Goal of the exercise
Output all of the records exactly as written.

Source material
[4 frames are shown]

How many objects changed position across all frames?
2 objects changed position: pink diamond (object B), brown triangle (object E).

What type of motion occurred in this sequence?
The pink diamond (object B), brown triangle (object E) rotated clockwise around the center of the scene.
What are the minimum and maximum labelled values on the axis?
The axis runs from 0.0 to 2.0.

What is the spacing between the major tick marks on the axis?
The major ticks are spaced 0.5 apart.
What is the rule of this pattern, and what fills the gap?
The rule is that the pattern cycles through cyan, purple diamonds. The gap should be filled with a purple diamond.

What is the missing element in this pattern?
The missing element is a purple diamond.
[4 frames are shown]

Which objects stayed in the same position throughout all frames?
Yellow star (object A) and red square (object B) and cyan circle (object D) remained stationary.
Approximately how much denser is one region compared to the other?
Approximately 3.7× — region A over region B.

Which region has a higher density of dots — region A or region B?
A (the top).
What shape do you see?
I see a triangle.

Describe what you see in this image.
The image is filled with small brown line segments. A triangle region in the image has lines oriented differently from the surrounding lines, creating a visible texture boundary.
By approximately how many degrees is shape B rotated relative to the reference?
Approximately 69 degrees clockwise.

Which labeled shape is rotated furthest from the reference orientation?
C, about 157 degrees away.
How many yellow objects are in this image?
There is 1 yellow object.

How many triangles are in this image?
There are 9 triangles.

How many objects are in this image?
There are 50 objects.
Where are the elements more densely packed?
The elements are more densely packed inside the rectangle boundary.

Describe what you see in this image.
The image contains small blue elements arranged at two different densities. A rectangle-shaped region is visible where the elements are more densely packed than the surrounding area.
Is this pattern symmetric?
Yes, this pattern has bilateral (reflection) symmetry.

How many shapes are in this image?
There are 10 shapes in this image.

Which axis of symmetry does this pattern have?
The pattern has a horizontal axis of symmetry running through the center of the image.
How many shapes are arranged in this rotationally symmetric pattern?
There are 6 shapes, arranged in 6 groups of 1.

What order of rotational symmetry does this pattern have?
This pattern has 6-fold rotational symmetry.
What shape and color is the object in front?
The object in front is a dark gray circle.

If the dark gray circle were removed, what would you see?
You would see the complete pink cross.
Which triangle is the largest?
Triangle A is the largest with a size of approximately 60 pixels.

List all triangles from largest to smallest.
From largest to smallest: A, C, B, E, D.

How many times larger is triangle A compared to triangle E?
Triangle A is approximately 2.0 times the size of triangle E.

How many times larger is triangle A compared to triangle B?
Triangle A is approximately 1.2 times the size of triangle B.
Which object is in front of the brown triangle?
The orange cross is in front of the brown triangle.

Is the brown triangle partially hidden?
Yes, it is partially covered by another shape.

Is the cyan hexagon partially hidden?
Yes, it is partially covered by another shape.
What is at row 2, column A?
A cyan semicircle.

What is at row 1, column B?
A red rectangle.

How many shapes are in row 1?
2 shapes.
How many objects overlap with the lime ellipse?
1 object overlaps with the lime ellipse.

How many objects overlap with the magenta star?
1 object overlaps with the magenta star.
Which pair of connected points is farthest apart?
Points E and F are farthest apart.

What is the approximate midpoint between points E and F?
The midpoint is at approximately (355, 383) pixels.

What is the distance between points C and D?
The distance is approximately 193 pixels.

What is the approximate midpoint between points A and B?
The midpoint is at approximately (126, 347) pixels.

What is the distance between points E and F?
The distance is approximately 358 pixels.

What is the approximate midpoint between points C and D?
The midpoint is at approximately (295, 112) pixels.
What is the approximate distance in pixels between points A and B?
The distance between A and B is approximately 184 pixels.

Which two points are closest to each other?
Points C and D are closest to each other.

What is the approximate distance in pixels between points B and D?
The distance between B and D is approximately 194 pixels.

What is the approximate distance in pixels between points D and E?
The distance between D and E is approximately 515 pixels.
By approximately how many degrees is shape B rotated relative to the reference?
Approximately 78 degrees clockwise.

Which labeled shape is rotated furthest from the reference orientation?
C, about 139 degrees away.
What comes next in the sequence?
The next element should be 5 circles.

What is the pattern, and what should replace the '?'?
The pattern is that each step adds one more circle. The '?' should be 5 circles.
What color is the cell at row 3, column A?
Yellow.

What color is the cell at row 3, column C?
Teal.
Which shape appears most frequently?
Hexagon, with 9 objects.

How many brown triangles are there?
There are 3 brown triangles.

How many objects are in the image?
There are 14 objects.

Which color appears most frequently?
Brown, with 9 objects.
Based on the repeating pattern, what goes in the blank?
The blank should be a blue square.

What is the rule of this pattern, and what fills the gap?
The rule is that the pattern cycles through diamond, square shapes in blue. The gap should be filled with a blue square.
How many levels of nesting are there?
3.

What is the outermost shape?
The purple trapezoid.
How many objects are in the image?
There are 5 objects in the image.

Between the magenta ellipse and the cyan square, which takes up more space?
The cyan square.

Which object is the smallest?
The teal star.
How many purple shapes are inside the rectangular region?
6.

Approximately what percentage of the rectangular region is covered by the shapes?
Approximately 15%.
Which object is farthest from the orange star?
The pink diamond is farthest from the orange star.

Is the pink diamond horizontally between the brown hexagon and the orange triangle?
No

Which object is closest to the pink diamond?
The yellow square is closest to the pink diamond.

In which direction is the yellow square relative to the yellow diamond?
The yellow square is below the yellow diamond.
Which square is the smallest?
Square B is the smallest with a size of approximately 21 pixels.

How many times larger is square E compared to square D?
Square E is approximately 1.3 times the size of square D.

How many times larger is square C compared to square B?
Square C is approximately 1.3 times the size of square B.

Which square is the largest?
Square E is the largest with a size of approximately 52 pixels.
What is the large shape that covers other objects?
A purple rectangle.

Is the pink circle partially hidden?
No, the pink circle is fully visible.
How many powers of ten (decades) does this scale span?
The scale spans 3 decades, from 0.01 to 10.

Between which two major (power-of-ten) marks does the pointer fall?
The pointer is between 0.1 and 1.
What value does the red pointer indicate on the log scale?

In response
[4 frames are shown]

How many objects changed position across all frames?
2 objects changed position: pink diamond (object B), brown triangle (object E).

What type of motion occurred in this sequence?
The pink diamond (object B), brown triangle (object E) rotated clockwise around the center of the scene.
What are the minimum and maximum labelled values on the axis?
The axis runs from 0.0 to 2.0.

What is the spacing between the major tick marks on the axis?
The major ticks are spaced 0.5 apart.
What is the rule of this pattern, and what fills the gap?
The rule is that the pattern cycles through cyan, purple diamonds. The gap should be filled with a purple diamond.

What is the missing element in this pattern?
The missing element is a purple diamond.
[4 frames are shown]

Which objects stayed in the same position throughout all frames?
Yellow star (object A) and red square (object B) and cyan circle (object D) remained stationary.
Approximately how much denser is one region compared to the other?
Approximately 3.7× — region A over region B.

Which region has a higher density of dots — region A or region B?
A (the top).
What shape do you see?
I see a triangle.

Describe what you see in this image.
The image is filled with small brown line segments. A triangle region in the image has lines oriented differently from the surrounding lines, creating a visible texture boundary.
By approximately how many degrees is shape B rotated relative to the reference?
Approximately 69 degrees clockwise.

Which labeled shape is rotated furthest from the reference orientation?
C, about 157 degrees away.
How many yellow objects are in this image?
There is 1 yellow object.

How many triangles are in this image?
There are 9 triangles.

How many objects are in this image?
There are 50 objects.
Where are the elements more densely packed?
The elements are more densely packed inside the rectangle boundary.

Describe what you see in this image.
The image contains small blue elements arranged at two different densities. A rectangle-shaped region is visible where the elements are more densely packed than the surrounding area.
Is this pattern symmetric?
Yes, this pattern has bilateral (reflection) symmetry.

How many shapes are in this image?
There are 10 shapes in this image.

Which axis of symmetry does this pattern have?
The pattern has a horizontal axis of symmetry running through the center of the image.
How many shapes are arranged in this rotationally symmetric pattern?
There are 6 shapes, arranged in 6 groups of 1.

What order of rotational symmetry does this pattern have?
This pattern has 6-fold rotational symmetry.
What shape and color is the object in front?
The object in front is a dark gray circle.

If the dark gray circle were removed, what would you see?
You would see the complete pink cross.
Which triangle is the largest?
Triangle A is the largest with a size of approximately 60 pixels.

List all triangles from largest to smallest.
From largest to smallest: A, C, B, E, D.

How many times larger is triangle A compared to triangle E?
Triangle A is approximately 2.0 times the size of triangle E.

How many times larger is triangle A compared to triangle B?
Triangle A is approximately 1.2 times the size of triangle B.
Which object is in front of the brown triangle?
The orange cross is in front of the brown triangle.

Is the brown triangle partially hidden?
Yes, it is partially covered by another shape.

Is the cyan hexagon partially hidden?
Yes, it is partially covered by another shape.
What is at row 2, column A?
A cyan semicircle.

What is at row 1, column B?
A red rectangle.

How many shapes are in row 1?
2 shapes.
How many objects overlap with the lime ellipse?
1 object overlaps with the lime ellipse.

How many objects overlap with the magenta star?
1 object overlaps with the magenta star.
Which pair of connected points is farthest apart?
Points E and F are farthest apart.

What is the approximate midpoint between points E and F?
The midpoint is at approximately (355, 383) pixels.

What is the distance between points C and D?
The distance is approximately 193 pixels.

What is the approximate midpoint between points A and B?
The midpoint is at approximately (126, 347) pixels.

What is the distance between points E and F?
The distance is approximately 358 pixels.

What is the approximate midpoint between points C and D?
The midpoint is at approximately (295, 112) pixels.
What is the approximate distance in pixels between points A and B?
The distance between A and B is approximately 184 pixels.

Which two points are closest to each other?
Points C and D are closest to each other.

What is the approximate distance in pixels between points B and D?
The distance between B and D is approximately 194 pixels.

What is the approximate distance in pixels between points D and E?
The distance between D and E is approximately 515 pixels.
By approximately how many degrees is shape B rotated relative to the reference?
Approximately 78 degrees clockwise.

Which labeled shape is rotated furthest from the reference orientation?
C, about 139 degrees away.
What comes next in the sequence?
The next element should be 5 circles.

What is the pattern, and what should replace the '?'?
The pattern is that each step adds one more circle. The '?' should be 5 circles.
What color is the cell at row 3, column A?
Yellow.

What color is the cell at row 3, column C?
Teal.
Which shape appears most frequently?
Hexagon, with 9 objects.

How many brown triangles are there?
There are 3 brown triangles.

How many objects are in the image?
There are 14 objects.

Which color appears most frequently?
Brown, with 9 objects.
Based on the repeating pattern, what goes in the blank?
The blank should be a blue square.

What is the rule of this pattern, and what fills the gap?
The rule is that the pattern cycles through diamond, square shapes in blue. The gap should be filled with a blue square.
How many levels of nesting are there?
3.

What is the outermost shape?
The purple trapezoid.
How many objects are in the image?
There are 5 objects in the image.

Between the magenta ellipse and the cyan square, which takes up more space?
The cyan square.

Which object is the smallest?
The teal star.
How many purple shapes are inside the rectangular region?
6.

Approximately what percentage of the rectangular region is covered by the shapes?
Approximately 15%.
Which object is farthest from the orange star?
The pink diamond is farthest from the orange star.

Is the pink diamond horizontally between the brown hexagon and the orange triangle?
No

Which object is closest to the pink diamond?
The yellow square is closest to the pink diamond.

In which direction is the yellow square relative to the yellow diamond?
The yellow square is below the yellow diamond.
Which square is the smallest?
Square B is the smallest with a size of approximately 21 pixels.

How many times larger is square E compared to square D?
Square E is approximately 1.3 times the size of square D.

How many times larger is square C compared to square B?
Square C is approximately 1.3 times the size of square B.

Which square is the largest?
Square E is the largest with a size of approximately 52 pixels.
What is the large shape that covers other objects?
A purple rectangle.

Is the pink circle partially hidden?
No, the pink circle is fully visible.
How many powers of ten (decades) does this scale span?
The scale spans 3 decades, from 0.01 to 10.

Between which two major (power-of-ten) marks does the pointer fall?
The pointer is between 0.1 and 1.
What value does the red pointer indicate on the log scale?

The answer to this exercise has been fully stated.